What the task requires: After locating the line that contains "Is the marker on segment B", quote it and all lines after it through the end of the entries, and nothing more. Pictures stay out.

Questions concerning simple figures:
····················
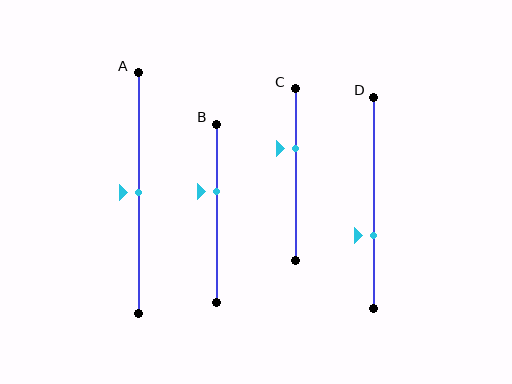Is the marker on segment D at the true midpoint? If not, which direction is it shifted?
No, the marker on segment D is shifted downward by about 16% of the segment length.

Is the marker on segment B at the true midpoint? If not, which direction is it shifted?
No, the marker on segment B is shifted upward by about 12% of the segment length.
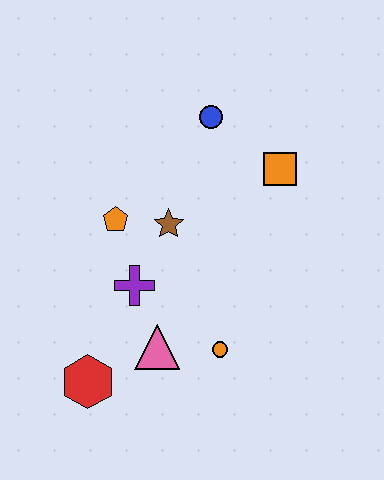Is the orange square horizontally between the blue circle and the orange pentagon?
····················
Result of the exercise:
Is the marker on segment B at the true midpoint? If not, which direction is it shifted?
No, the marker on segment B is shifted upward by about 12% of the segment length.
Is the orange square horizontally between the blue circle and the orange pentagon?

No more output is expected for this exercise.